--- Description of the task ---
Write out all the entries word for word and omit any pictures.

** BEGIN Excerpted records **

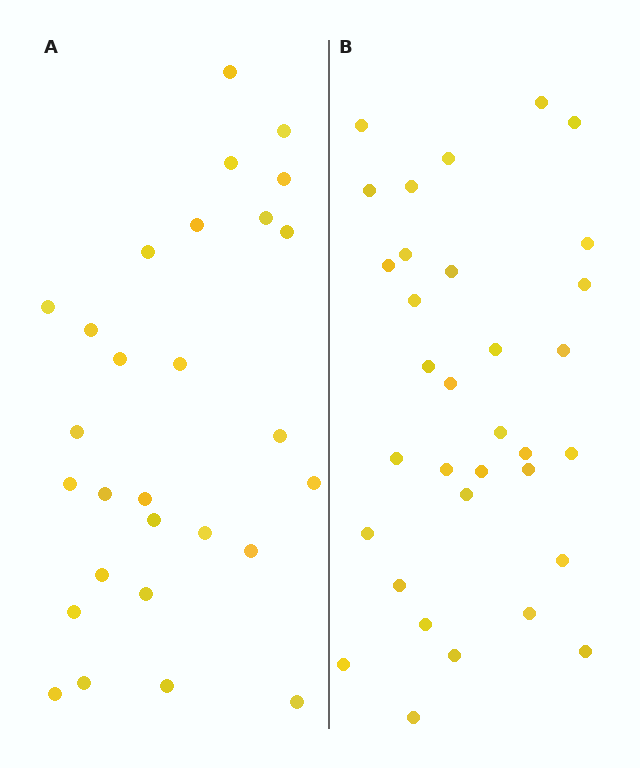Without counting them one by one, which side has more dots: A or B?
Region B (the right region) has more dots.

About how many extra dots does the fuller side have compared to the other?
Region B has about 5 more dots than region A.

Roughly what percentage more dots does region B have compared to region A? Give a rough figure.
About 20% more.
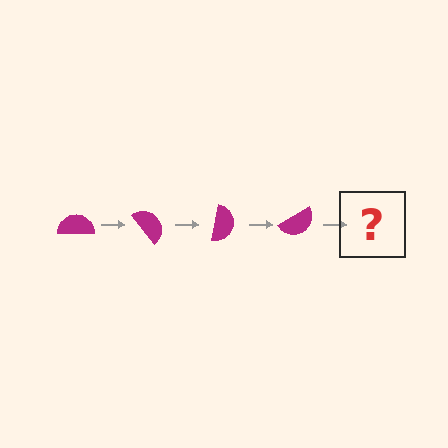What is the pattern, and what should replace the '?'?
The pattern is that the semicircle rotates 50 degrees clockwise each step. The '?' should be a magenta semicircle rotated 200 degrees clockwise.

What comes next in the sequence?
The next element should be a magenta semicircle rotated 200 degrees clockwise.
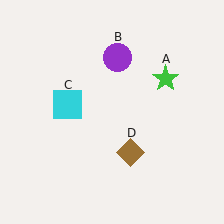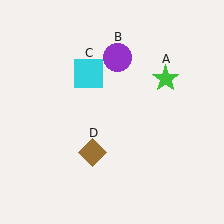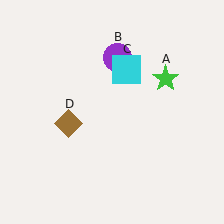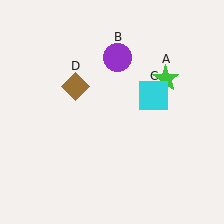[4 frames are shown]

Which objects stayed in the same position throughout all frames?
Green star (object A) and purple circle (object B) remained stationary.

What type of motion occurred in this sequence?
The cyan square (object C), brown diamond (object D) rotated clockwise around the center of the scene.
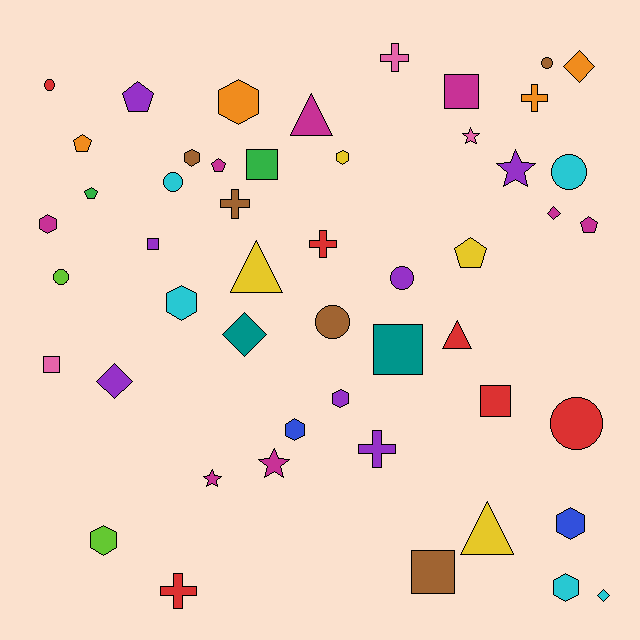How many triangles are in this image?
There are 4 triangles.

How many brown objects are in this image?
There are 5 brown objects.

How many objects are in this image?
There are 50 objects.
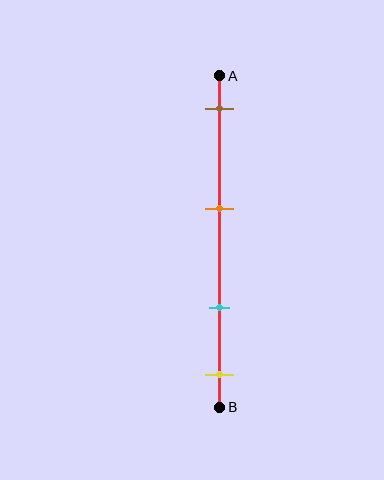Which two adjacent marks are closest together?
The cyan and yellow marks are the closest adjacent pair.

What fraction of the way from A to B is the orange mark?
The orange mark is approximately 40% (0.4) of the way from A to B.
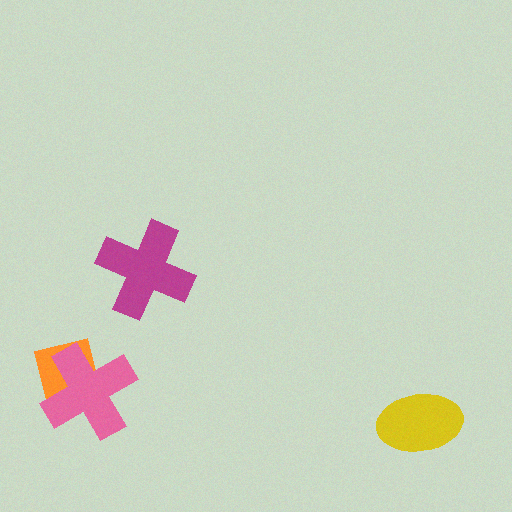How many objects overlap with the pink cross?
1 object overlaps with the pink cross.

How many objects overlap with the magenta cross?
0 objects overlap with the magenta cross.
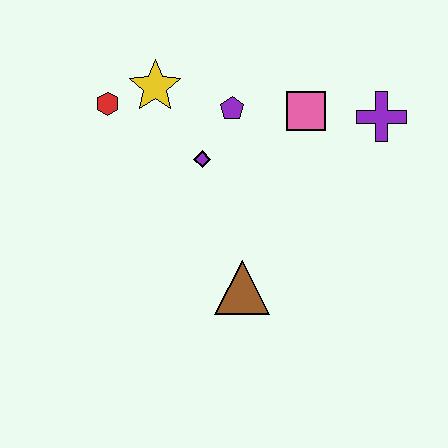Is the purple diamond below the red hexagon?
Yes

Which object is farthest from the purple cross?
The red hexagon is farthest from the purple cross.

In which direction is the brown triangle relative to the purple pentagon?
The brown triangle is below the purple pentagon.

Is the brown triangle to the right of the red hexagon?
Yes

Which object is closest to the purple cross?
The pink square is closest to the purple cross.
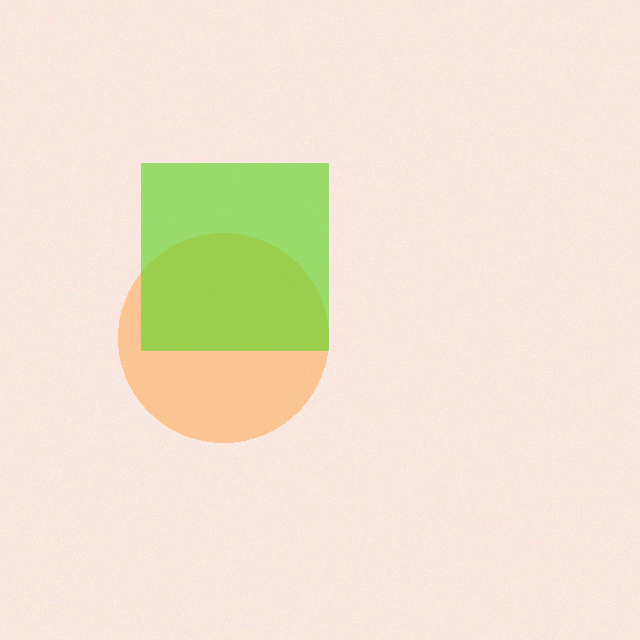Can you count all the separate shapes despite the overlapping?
Yes, there are 2 separate shapes.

** END Excerpted records **

--- The completed task ---
Without counting them one by one, which side has more dots: A or B?
Region B (the right region) has more dots.

About how many extra dots does the fuller side have compared to the other?
Region B has about 5 more dots than region A.

Roughly what percentage more dots does region B have compared to region A? Give a rough figure.
About 20% more.
What is the pattern, and what should replace the '?'?
The pattern is that the semicircle rotates 50 degrees clockwise each step. The '?' should be a magenta semicircle rotated 200 degrees clockwise.

What comes next in the sequence?
The next element should be a magenta semicircle rotated 200 degrees clockwise.
[4 frames are shown]

Which objects stayed in the same position throughout all frames?
Green star (object A) and purple circle (object B) remained stationary.

What type of motion occurred in this sequence?
The cyan square (object C), brown diamond (object D) rotated clockwise around the center of the scene.
How many triangles are in this image?
There are 4 triangles.

How many brown objects are in this image?
There are 5 brown objects.

How many objects are in this image?
There are 50 objects.
Which two adjacent marks are closest together?
The cyan and yellow marks are the closest adjacent pair.

What fraction of the way from A to B is the orange mark?
The orange mark is approximately 40% (0.4) of the way from A to B.
How many objects overlap with the pink cross?
1 object overlaps with the pink cross.

How many objects overlap with the magenta cross?
0 objects overlap with the magenta cross.
Is the purple diamond below the red hexagon?
Yes

Which object is farthest from the purple cross?
The red hexagon is farthest from the purple cross.

In which direction is the brown triangle relative to the purple pentagon?
The brown triangle is below the purple pentagon.

Is the brown triangle to the right of the red hexagon?
Yes

Which object is closest to the purple cross?
The pink square is closest to the purple cross.
Can you count all the separate shapes despite the overlapping?
Yes, there are 2 separate shapes.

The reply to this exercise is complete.